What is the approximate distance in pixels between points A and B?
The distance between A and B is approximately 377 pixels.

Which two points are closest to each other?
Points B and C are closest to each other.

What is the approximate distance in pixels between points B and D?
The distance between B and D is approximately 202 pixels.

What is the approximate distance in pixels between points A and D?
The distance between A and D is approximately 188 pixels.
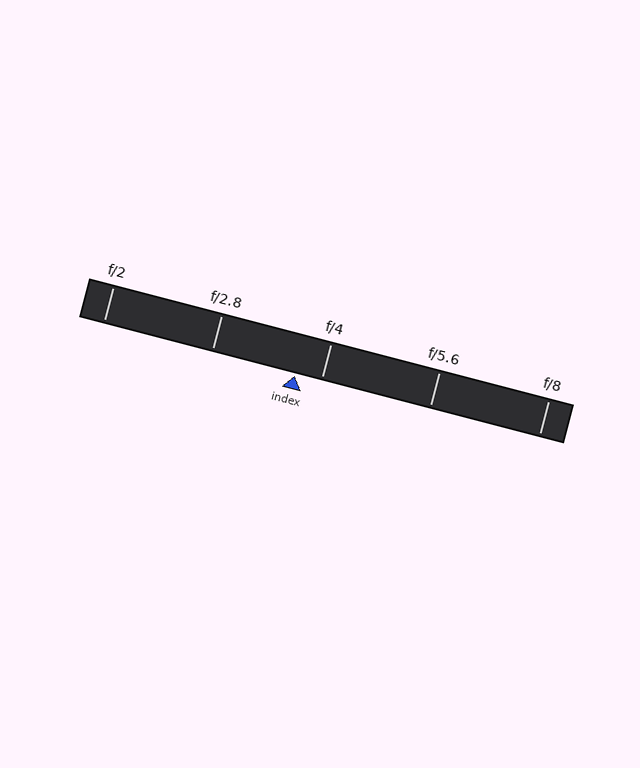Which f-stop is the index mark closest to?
The index mark is closest to f/4.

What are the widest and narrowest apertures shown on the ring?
The widest aperture shown is f/2 and the narrowest is f/8.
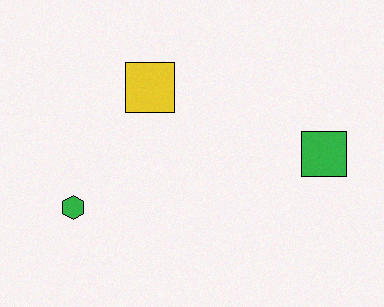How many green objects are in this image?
There are 2 green objects.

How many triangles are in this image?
There are no triangles.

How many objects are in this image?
There are 3 objects.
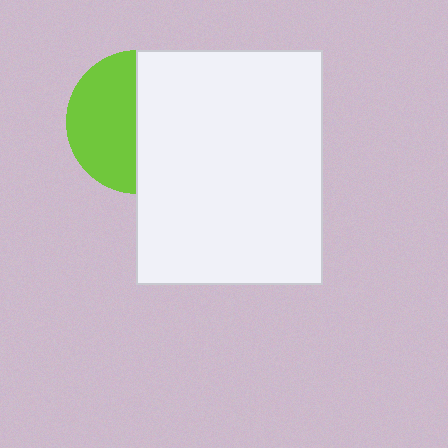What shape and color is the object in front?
The object in front is a white rectangle.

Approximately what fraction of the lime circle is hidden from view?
Roughly 52% of the lime circle is hidden behind the white rectangle.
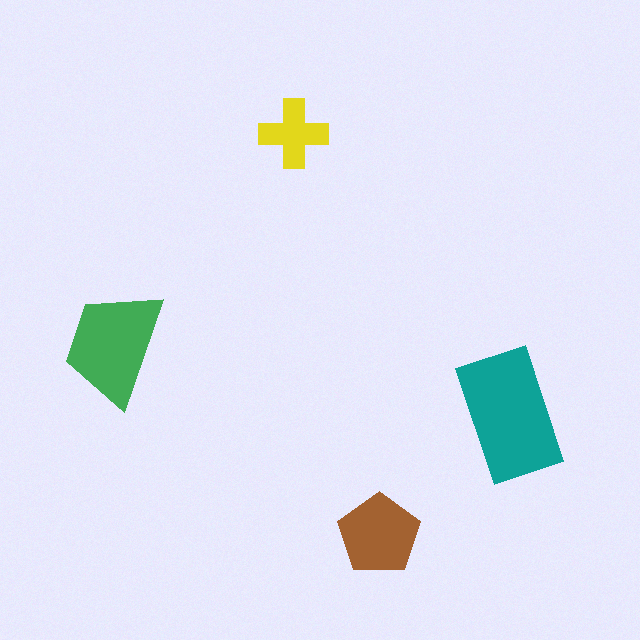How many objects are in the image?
There are 4 objects in the image.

### PROBLEM TO SOLVE:
Skip the pictures and retype exactly the lines from the one that contains "What shape and color is the object in front?" to the last line of the records.

### OUTPUT BELOW:
What shape and color is the object in front?
The object in front is a white rectangle.

Approximately what fraction of the lime circle is hidden from view?
Roughly 52% of the lime circle is hidden behind the white rectangle.
How many objects are in the image?
There are 4 objects in the image.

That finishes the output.